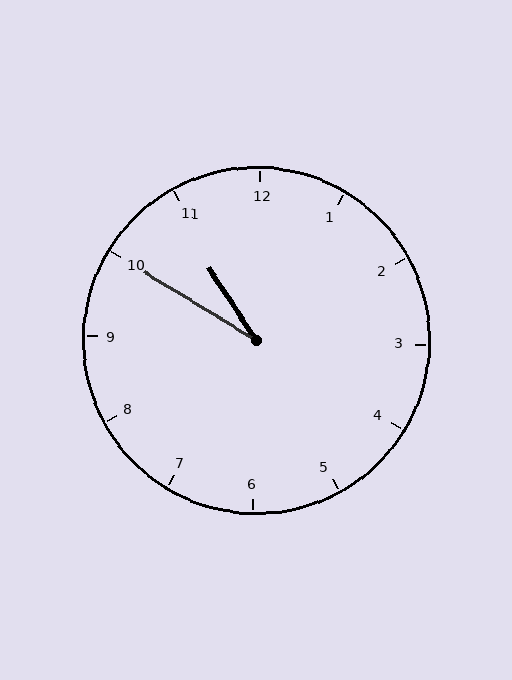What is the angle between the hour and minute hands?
Approximately 25 degrees.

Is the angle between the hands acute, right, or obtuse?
It is acute.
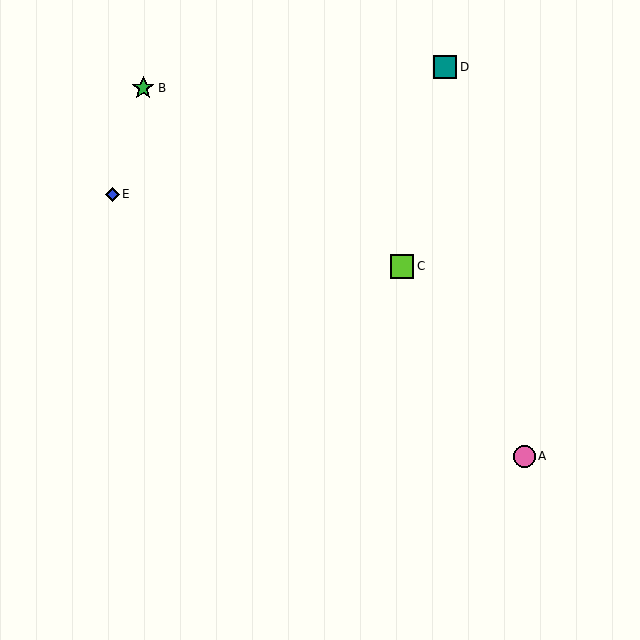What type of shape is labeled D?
Shape D is a teal square.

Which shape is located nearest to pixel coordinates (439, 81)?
The teal square (labeled D) at (445, 67) is nearest to that location.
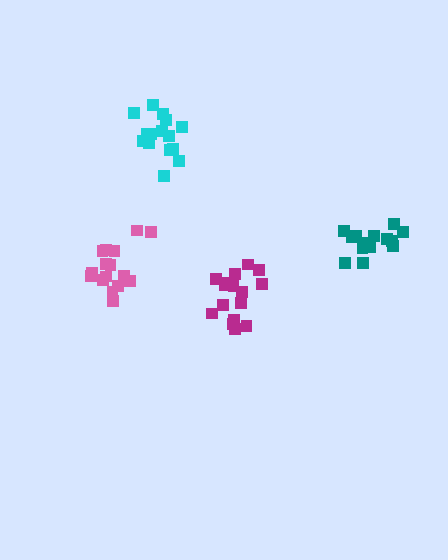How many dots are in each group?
Group 1: 16 dots, Group 2: 16 dots, Group 3: 16 dots, Group 4: 14 dots (62 total).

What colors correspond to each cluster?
The clusters are colored: magenta, cyan, pink, teal.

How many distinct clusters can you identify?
There are 4 distinct clusters.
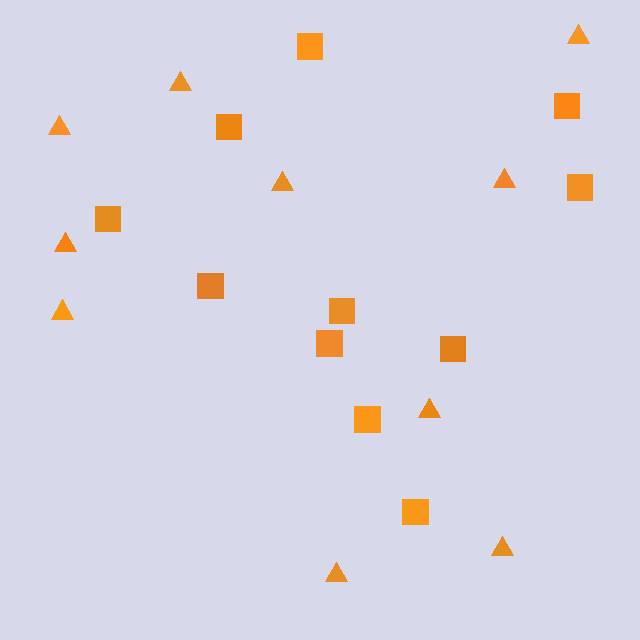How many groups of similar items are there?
There are 2 groups: one group of squares (11) and one group of triangles (10).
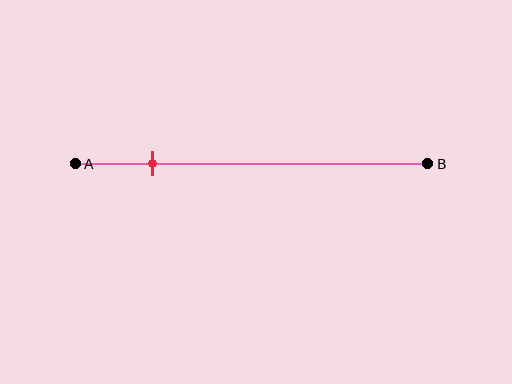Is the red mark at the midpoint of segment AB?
No, the mark is at about 20% from A, not at the 50% midpoint.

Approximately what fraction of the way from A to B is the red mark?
The red mark is approximately 20% of the way from A to B.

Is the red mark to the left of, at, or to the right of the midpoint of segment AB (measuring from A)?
The red mark is to the left of the midpoint of segment AB.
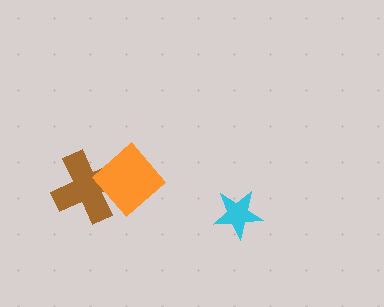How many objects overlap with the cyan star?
0 objects overlap with the cyan star.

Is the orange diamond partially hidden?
No, no other shape covers it.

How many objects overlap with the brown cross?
1 object overlaps with the brown cross.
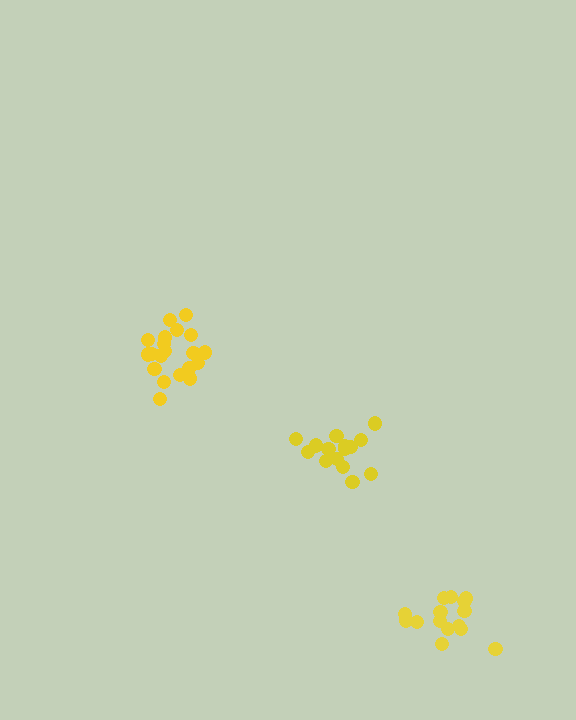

┄┄┄┄┄┄┄┄┄┄

Extract the run of lines beginning with the line that holds "What colors correspond to each cluster?" and ending at the last line of the data, inclusive. Exclude any pictures from the copy.

RESULT.
What colors correspond to each cluster?
The clusters are colored: magenta, cyan, pink, teal.

How many distinct clusters can you identify?
There are 4 distinct clusters.
How many groups of similar items are there?
There are 2 groups: one group of squares (11) and one group of triangles (10).
Is the red mark at the midpoint of segment AB?
No, the mark is at about 20% from A, not at the 50% midpoint.

Approximately what fraction of the way from A to B is the red mark?
The red mark is approximately 20% of the way from A to B.

Is the red mark to the left of, at, or to the right of the midpoint of segment AB (measuring from A)?
The red mark is to the left of the midpoint of segment AB.
How many objects overlap with the cyan star?
0 objects overlap with the cyan star.

Is the orange diamond partially hidden?
No, no other shape covers it.

How many objects overlap with the brown cross?
1 object overlaps with the brown cross.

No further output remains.